— Start of DATA ROWS —
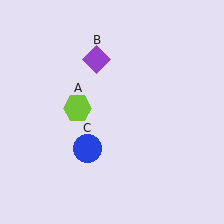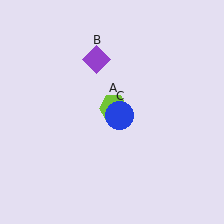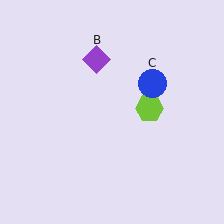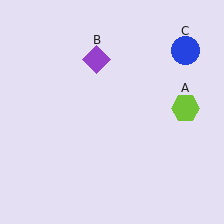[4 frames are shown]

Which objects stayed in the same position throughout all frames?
Purple diamond (object B) remained stationary.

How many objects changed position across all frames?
2 objects changed position: lime hexagon (object A), blue circle (object C).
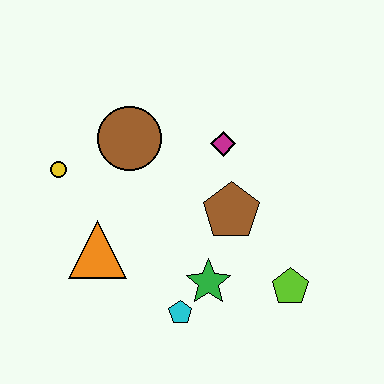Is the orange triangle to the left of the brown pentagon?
Yes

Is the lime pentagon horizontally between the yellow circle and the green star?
No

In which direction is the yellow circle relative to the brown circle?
The yellow circle is to the left of the brown circle.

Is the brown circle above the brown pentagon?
Yes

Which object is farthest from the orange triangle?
The lime pentagon is farthest from the orange triangle.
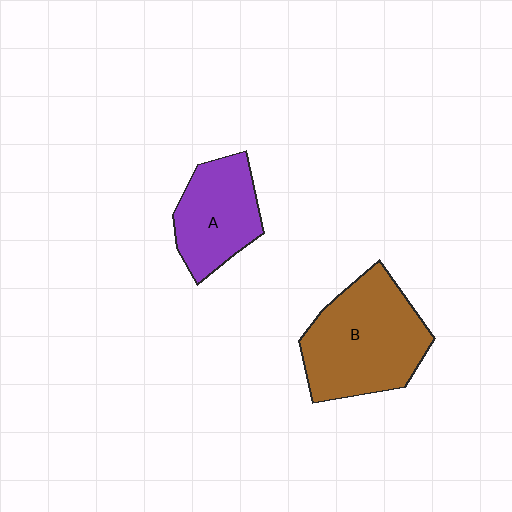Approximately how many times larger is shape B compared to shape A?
Approximately 1.5 times.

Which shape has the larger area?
Shape B (brown).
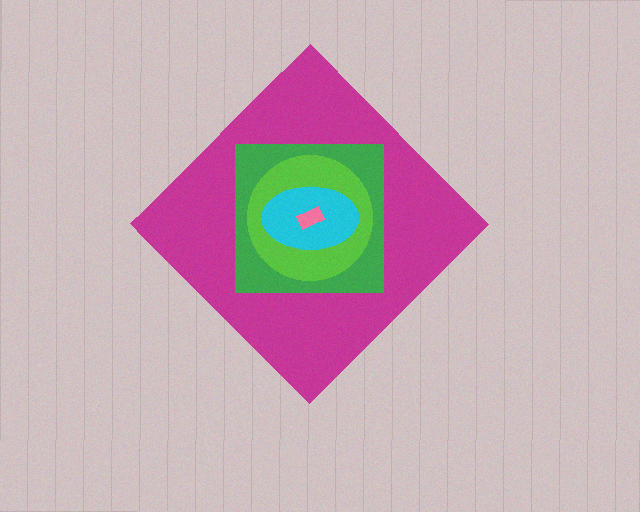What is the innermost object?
The pink rectangle.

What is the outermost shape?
The magenta diamond.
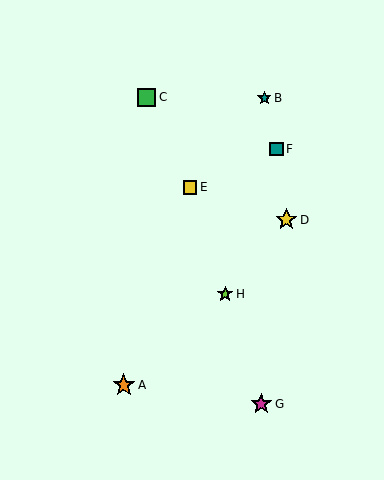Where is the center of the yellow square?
The center of the yellow square is at (190, 187).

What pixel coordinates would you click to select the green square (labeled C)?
Click at (146, 97) to select the green square C.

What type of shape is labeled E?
Shape E is a yellow square.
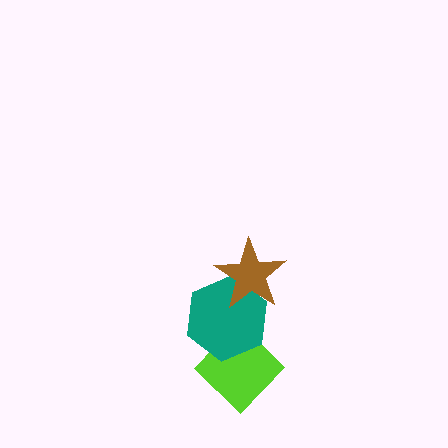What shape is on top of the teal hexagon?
The brown star is on top of the teal hexagon.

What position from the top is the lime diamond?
The lime diamond is 3rd from the top.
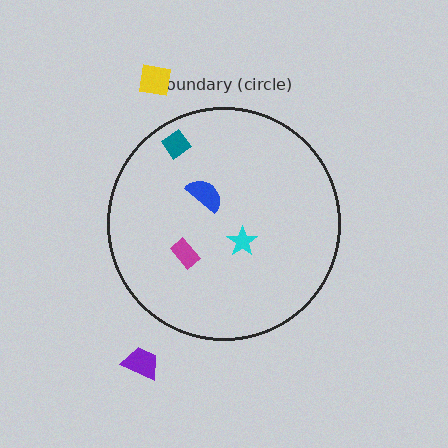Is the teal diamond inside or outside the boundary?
Inside.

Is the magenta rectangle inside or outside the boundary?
Inside.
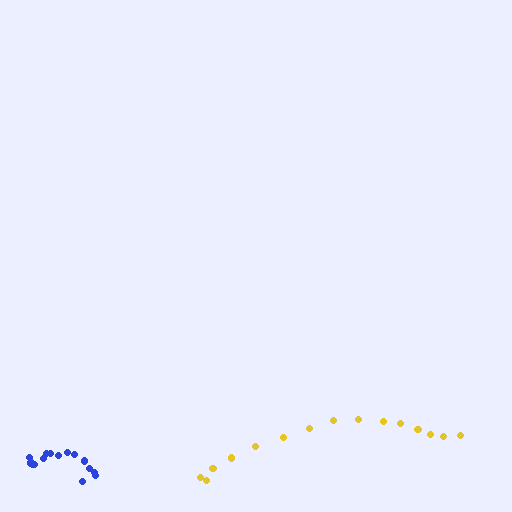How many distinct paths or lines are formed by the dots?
There are 2 distinct paths.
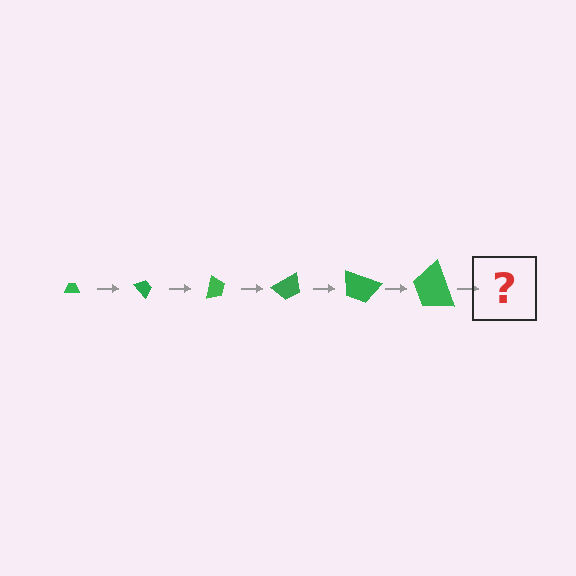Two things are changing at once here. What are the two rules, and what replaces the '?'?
The two rules are that the trapezoid grows larger each step and it rotates 50 degrees clockwise each step. The '?' should be a trapezoid, larger than the previous one and rotated 300 degrees clockwise from the start.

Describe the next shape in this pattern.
It should be a trapezoid, larger than the previous one and rotated 300 degrees clockwise from the start.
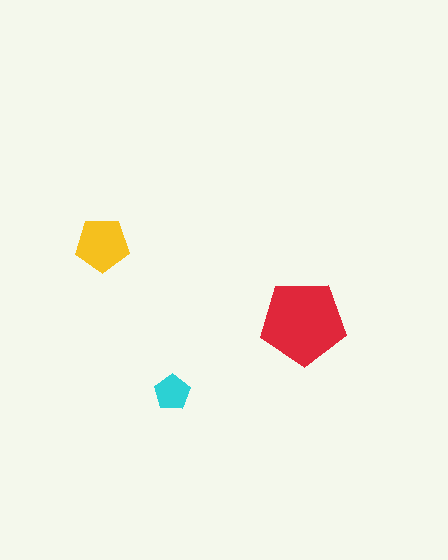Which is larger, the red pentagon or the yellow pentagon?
The red one.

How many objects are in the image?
There are 3 objects in the image.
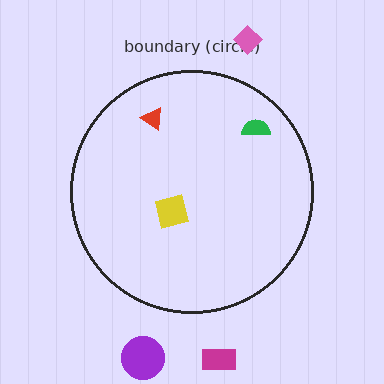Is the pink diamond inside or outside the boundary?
Outside.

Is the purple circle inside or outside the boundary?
Outside.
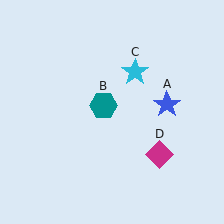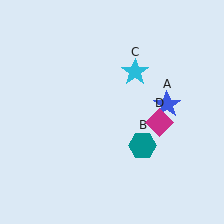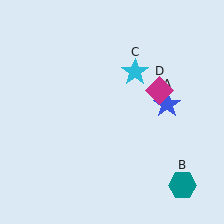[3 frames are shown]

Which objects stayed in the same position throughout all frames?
Blue star (object A) and cyan star (object C) remained stationary.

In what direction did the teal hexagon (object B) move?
— End of DATA ROWS —
WRITTEN PROBLEM: Pictures must be left out. Repeat exactly the lines from the one containing "Is the purple" through the final line of the data.

SOLUTION FOR THIS TASK:
Is the purple circle inside or outside the boundary?
Outside.
[3 frames are shown]

Which objects stayed in the same position throughout all frames?
Blue star (object A) and cyan star (object C) remained stationary.

In what direction did the teal hexagon (object B) move?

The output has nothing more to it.